Only an exact copy of the lines from the one containing "Which circle has the larger area?" through the last line of the material below belongs in the answer, with no pictures.

------------------------------------------------------------

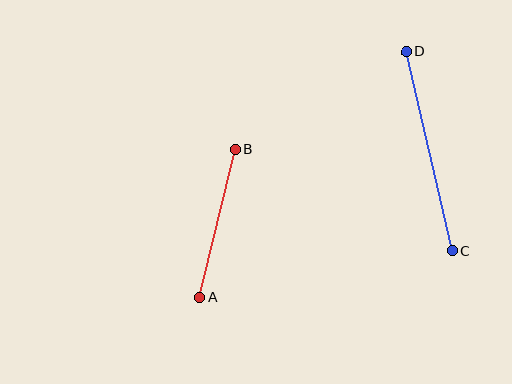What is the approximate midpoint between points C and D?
The midpoint is at approximately (429, 151) pixels.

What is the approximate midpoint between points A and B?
The midpoint is at approximately (218, 223) pixels.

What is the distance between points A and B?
The distance is approximately 152 pixels.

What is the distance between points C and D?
The distance is approximately 205 pixels.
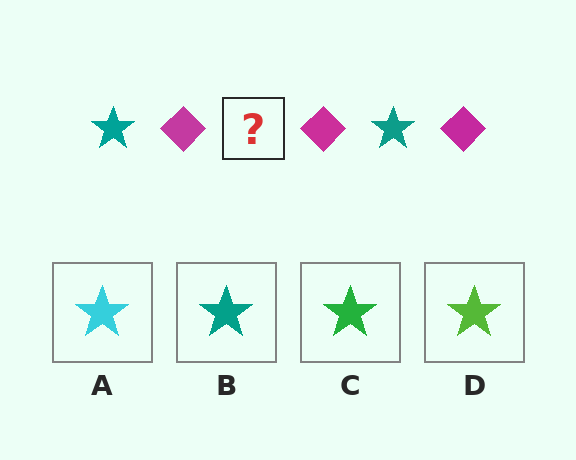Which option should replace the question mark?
Option B.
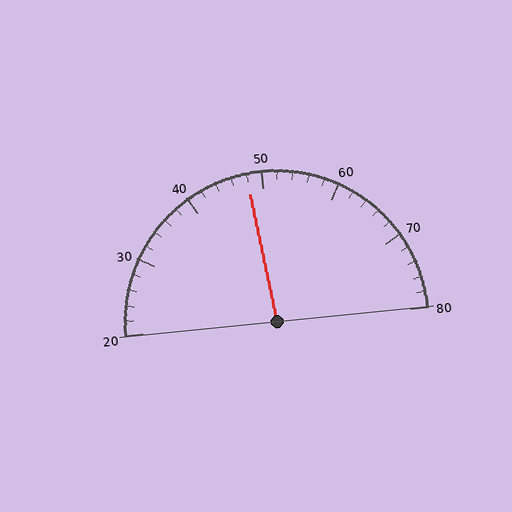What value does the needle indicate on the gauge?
The needle indicates approximately 48.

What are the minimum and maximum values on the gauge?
The gauge ranges from 20 to 80.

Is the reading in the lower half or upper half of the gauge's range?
The reading is in the lower half of the range (20 to 80).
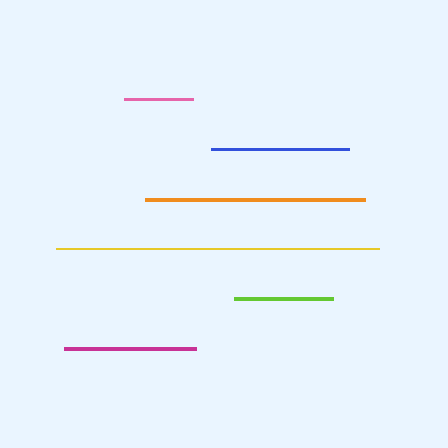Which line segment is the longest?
The yellow line is the longest at approximately 322 pixels.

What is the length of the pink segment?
The pink segment is approximately 69 pixels long.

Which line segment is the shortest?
The pink line is the shortest at approximately 69 pixels.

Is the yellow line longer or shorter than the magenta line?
The yellow line is longer than the magenta line.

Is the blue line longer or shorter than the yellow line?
The yellow line is longer than the blue line.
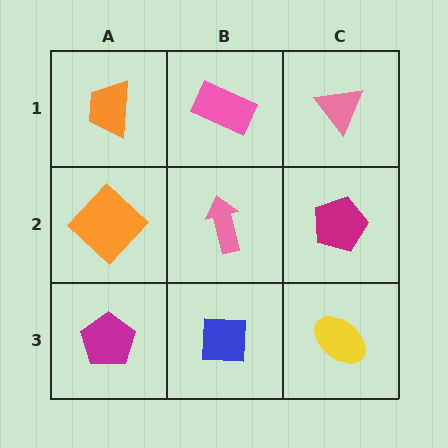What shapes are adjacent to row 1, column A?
An orange diamond (row 2, column A), a pink rectangle (row 1, column B).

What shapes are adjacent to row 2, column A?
An orange trapezoid (row 1, column A), a magenta pentagon (row 3, column A), a pink arrow (row 2, column B).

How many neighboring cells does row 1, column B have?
3.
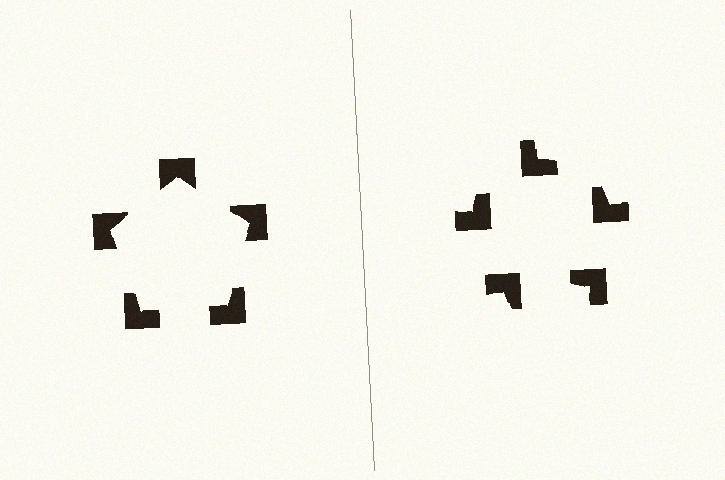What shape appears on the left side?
An illusory pentagon.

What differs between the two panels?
The notched squares are positioned identically on both sides; only the wedge orientations differ. On the left they align to a pentagon; on the right they are misaligned.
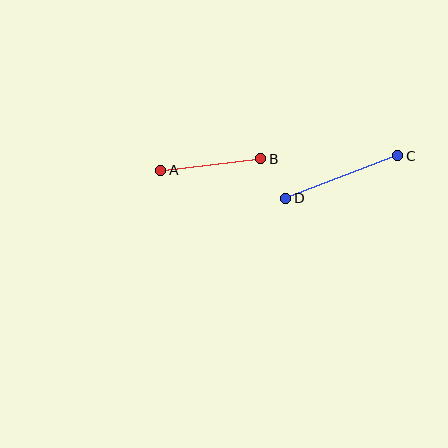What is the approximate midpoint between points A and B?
The midpoint is at approximately (211, 164) pixels.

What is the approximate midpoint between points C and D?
The midpoint is at approximately (342, 177) pixels.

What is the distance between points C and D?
The distance is approximately 120 pixels.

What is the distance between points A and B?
The distance is approximately 101 pixels.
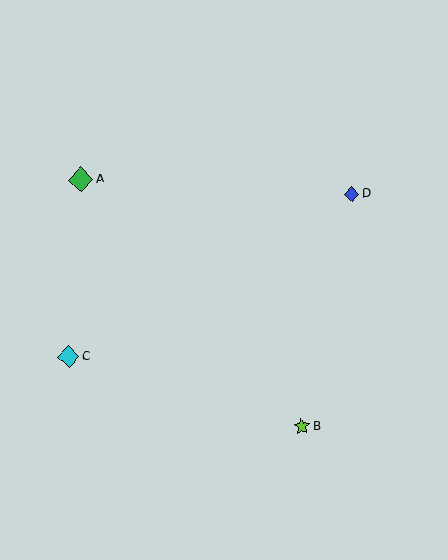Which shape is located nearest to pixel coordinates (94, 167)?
The green diamond (labeled A) at (81, 180) is nearest to that location.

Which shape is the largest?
The green diamond (labeled A) is the largest.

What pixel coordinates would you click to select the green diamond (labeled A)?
Click at (81, 180) to select the green diamond A.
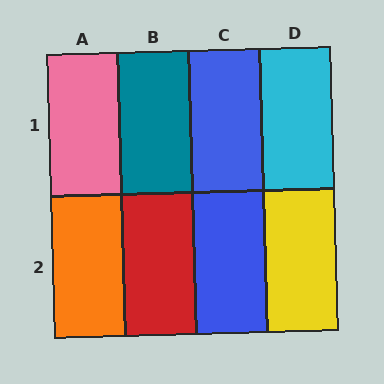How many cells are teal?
1 cell is teal.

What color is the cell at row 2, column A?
Orange.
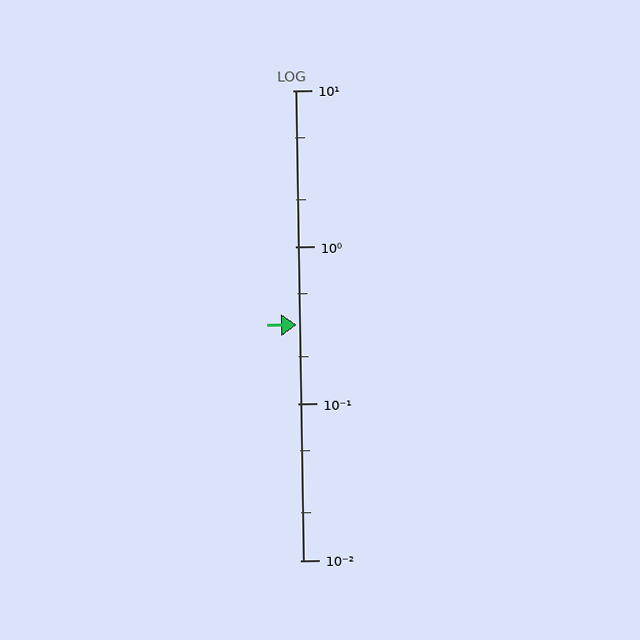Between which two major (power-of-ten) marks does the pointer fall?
The pointer is between 0.1 and 1.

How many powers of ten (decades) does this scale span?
The scale spans 3 decades, from 0.01 to 10.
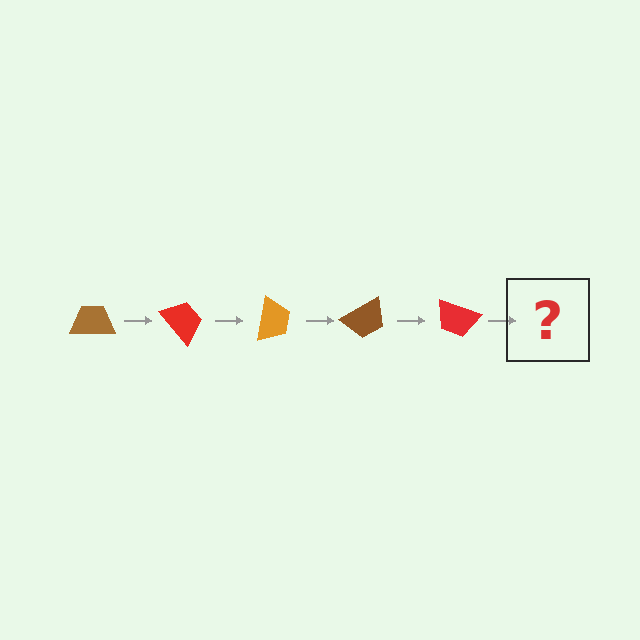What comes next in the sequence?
The next element should be an orange trapezoid, rotated 250 degrees clockwise from the start.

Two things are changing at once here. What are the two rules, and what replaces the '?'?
The two rules are that it rotates 50 degrees clockwise each step and the color cycles through brown, red, and orange. The '?' should be an orange trapezoid, rotated 250 degrees clockwise from the start.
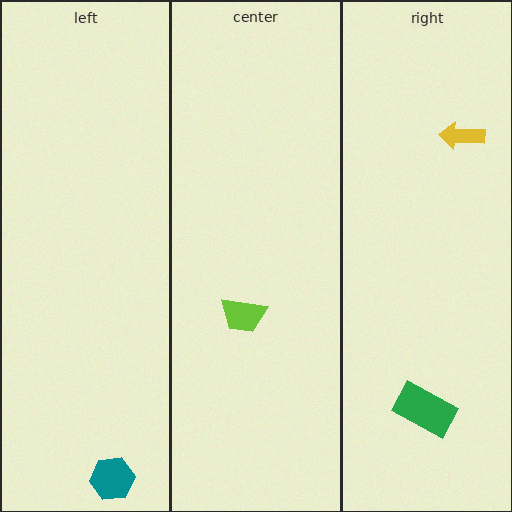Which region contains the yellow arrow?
The right region.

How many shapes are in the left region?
1.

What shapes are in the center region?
The lime trapezoid.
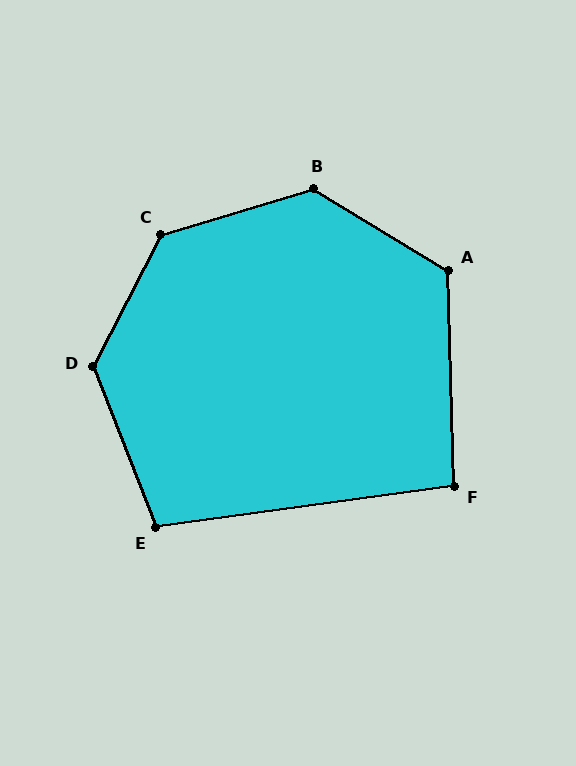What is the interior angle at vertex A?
Approximately 123 degrees (obtuse).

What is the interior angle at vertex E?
Approximately 103 degrees (obtuse).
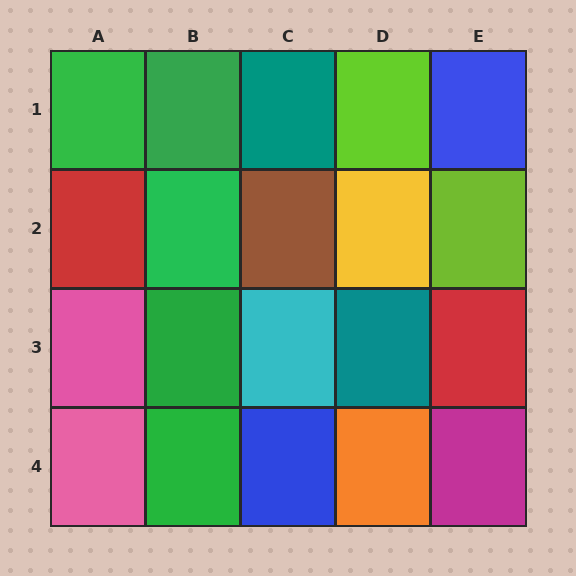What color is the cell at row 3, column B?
Green.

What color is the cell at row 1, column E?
Blue.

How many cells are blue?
2 cells are blue.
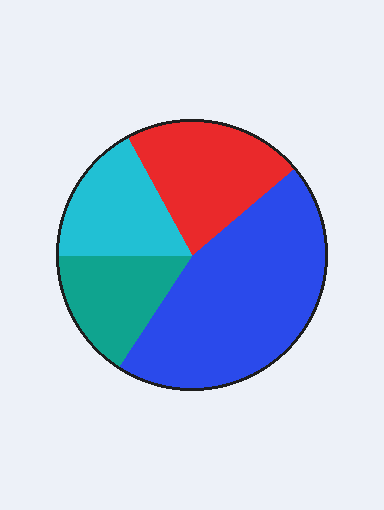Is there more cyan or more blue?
Blue.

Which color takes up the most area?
Blue, at roughly 45%.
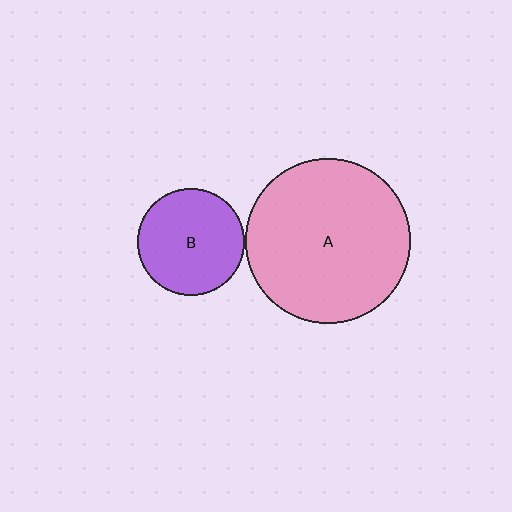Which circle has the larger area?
Circle A (pink).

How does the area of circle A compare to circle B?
Approximately 2.4 times.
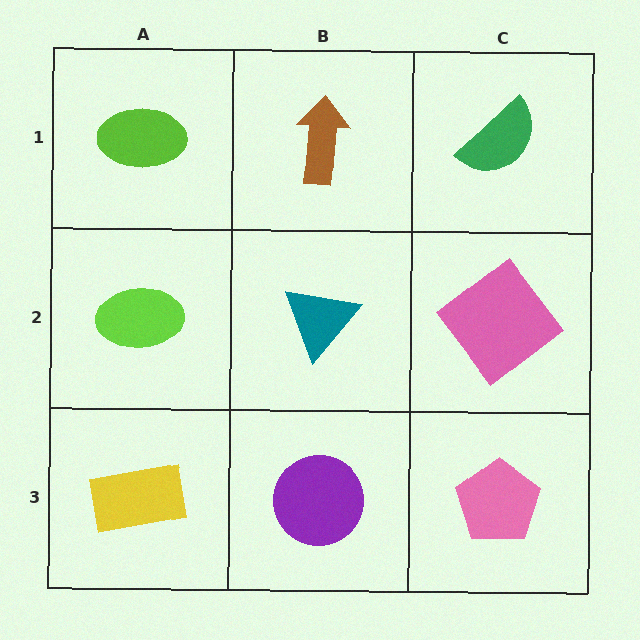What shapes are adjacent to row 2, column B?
A brown arrow (row 1, column B), a purple circle (row 3, column B), a lime ellipse (row 2, column A), a pink diamond (row 2, column C).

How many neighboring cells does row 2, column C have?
3.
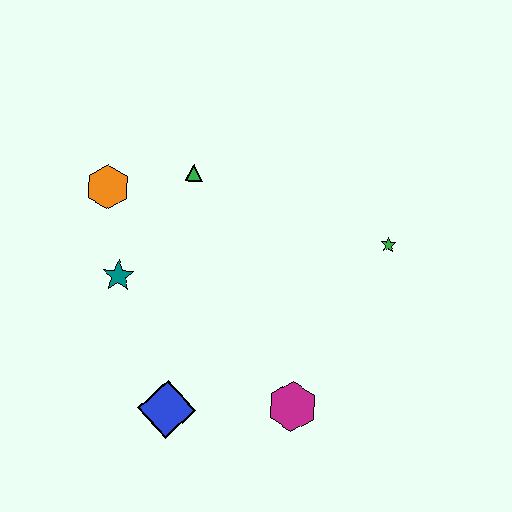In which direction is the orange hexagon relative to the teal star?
The orange hexagon is above the teal star.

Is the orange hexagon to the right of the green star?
No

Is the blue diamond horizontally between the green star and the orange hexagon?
Yes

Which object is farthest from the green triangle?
The magenta hexagon is farthest from the green triangle.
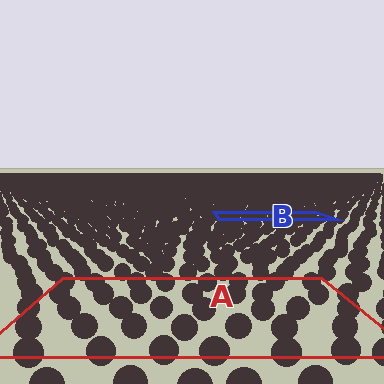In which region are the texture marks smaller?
The texture marks are smaller in region B, because it is farther away.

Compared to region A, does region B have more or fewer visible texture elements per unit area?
Region B has more texture elements per unit area — they are packed more densely because it is farther away.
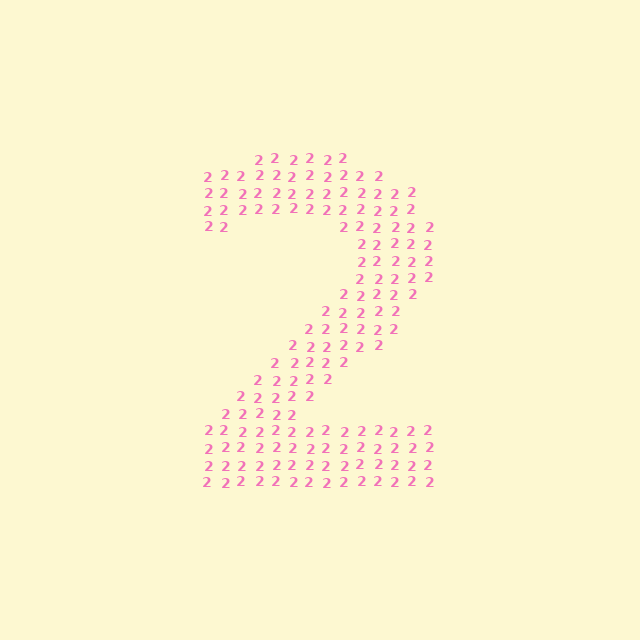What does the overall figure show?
The overall figure shows the digit 2.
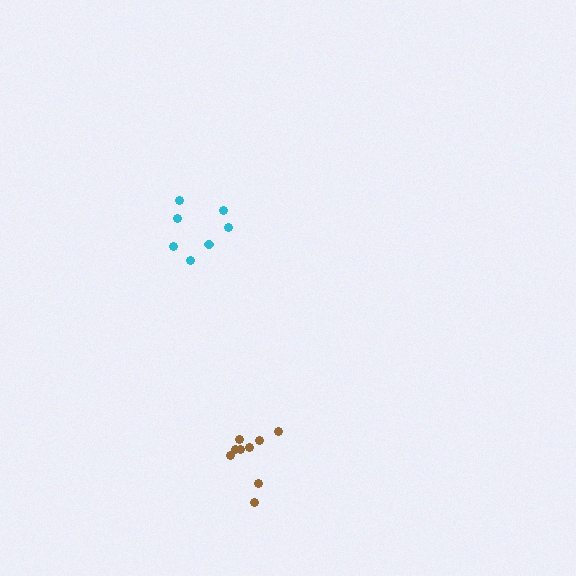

------------------------------------------------------------

(ANSWER FOR THIS EXERCISE)
Which circle has the larger area?
Circle A (pink).

How does the area of circle A compare to circle B?
Approximately 2.4 times.
What shapes are adjacent to row 2, column B?
A brown arrow (row 1, column B), a purple circle (row 3, column B), a lime ellipse (row 2, column A), a pink diamond (row 2, column C).

How many neighboring cells does row 2, column C have?
3.
In which direction is the orange hexagon relative to the teal star?
The orange hexagon is above the teal star.

Is the orange hexagon to the right of the green star?
No

Is the blue diamond horizontally between the green star and the orange hexagon?
Yes

Which object is farthest from the green triangle?
The magenta hexagon is farthest from the green triangle.
In which region are the texture marks smaller?
The texture marks are smaller in region B, because it is farther away.

Compared to region A, does region B have more or fewer visible texture elements per unit area?
Region B has more texture elements per unit area — they are packed more densely because it is farther away.
What does the overall figure show?
The overall figure shows the digit 2.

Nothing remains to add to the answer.